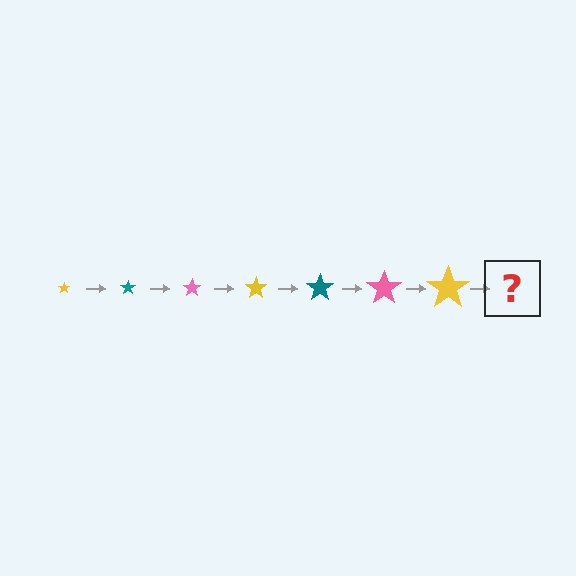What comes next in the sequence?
The next element should be a teal star, larger than the previous one.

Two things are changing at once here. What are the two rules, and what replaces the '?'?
The two rules are that the star grows larger each step and the color cycles through yellow, teal, and pink. The '?' should be a teal star, larger than the previous one.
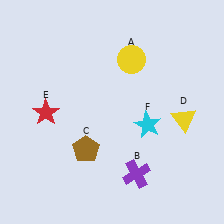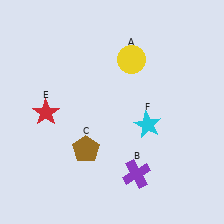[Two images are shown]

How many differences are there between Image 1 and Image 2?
There is 1 difference between the two images.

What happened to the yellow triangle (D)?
The yellow triangle (D) was removed in Image 2. It was in the bottom-right area of Image 1.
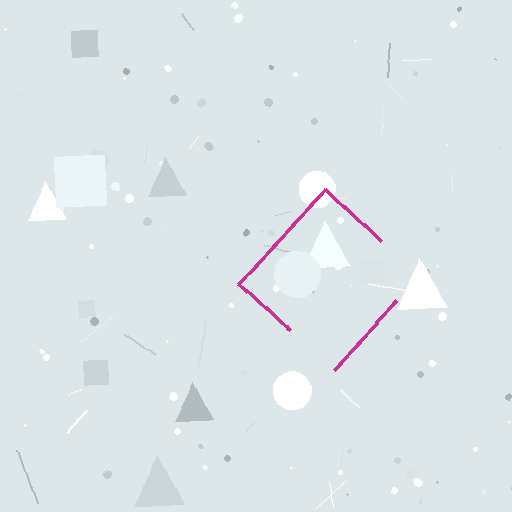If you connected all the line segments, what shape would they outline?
They would outline a diamond.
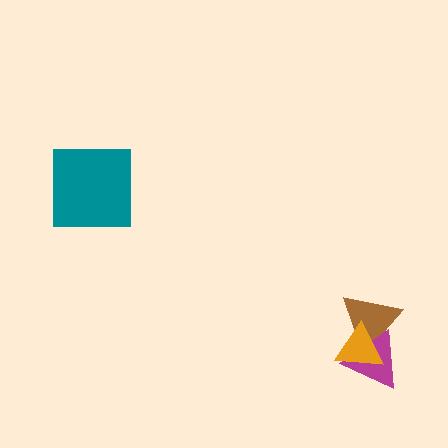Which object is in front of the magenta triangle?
The orange triangle is in front of the magenta triangle.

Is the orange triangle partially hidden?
No, no other shape covers it.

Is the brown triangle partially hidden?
Yes, it is partially covered by another shape.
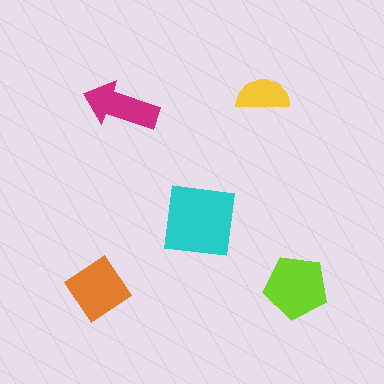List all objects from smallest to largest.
The yellow semicircle, the magenta arrow, the orange diamond, the lime pentagon, the cyan square.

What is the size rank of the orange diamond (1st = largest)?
3rd.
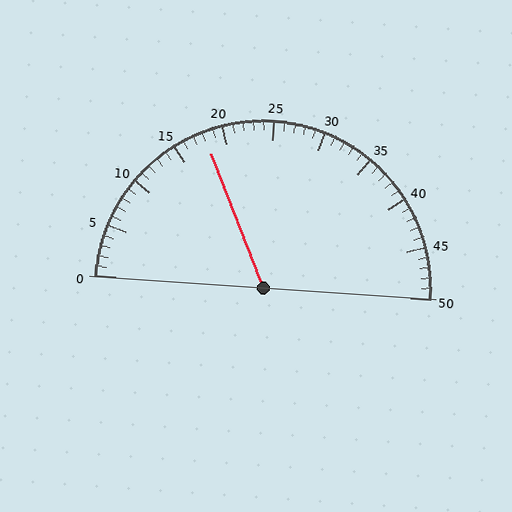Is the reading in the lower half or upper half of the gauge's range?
★ ★ ★ ★ ★
**Your task:** Find the line containing "How many differences", then extract it and every line after it to the end of the data above, exactly and nothing else, without pictures.

**Problem solution:**
How many differences are there between Image 1 and Image 2?
There is 1 difference between the two images.

What happened to the yellow triangle (D)?
The yellow triangle (D) was removed in Image 2. It was in the bottom-right area of Image 1.
If you connected all the line segments, what shape would they outline?
They would outline a diamond.
Which object is in front of the magenta triangle?
The orange triangle is in front of the magenta triangle.

Is the orange triangle partially hidden?
No, no other shape covers it.

Is the brown triangle partially hidden?
Yes, it is partially covered by another shape.
List all objects from smallest to largest.
The yellow semicircle, the magenta arrow, the orange diamond, the lime pentagon, the cyan square.

What is the size rank of the orange diamond (1st = largest)?
3rd.
Is the reading in the lower half or upper half of the gauge's range?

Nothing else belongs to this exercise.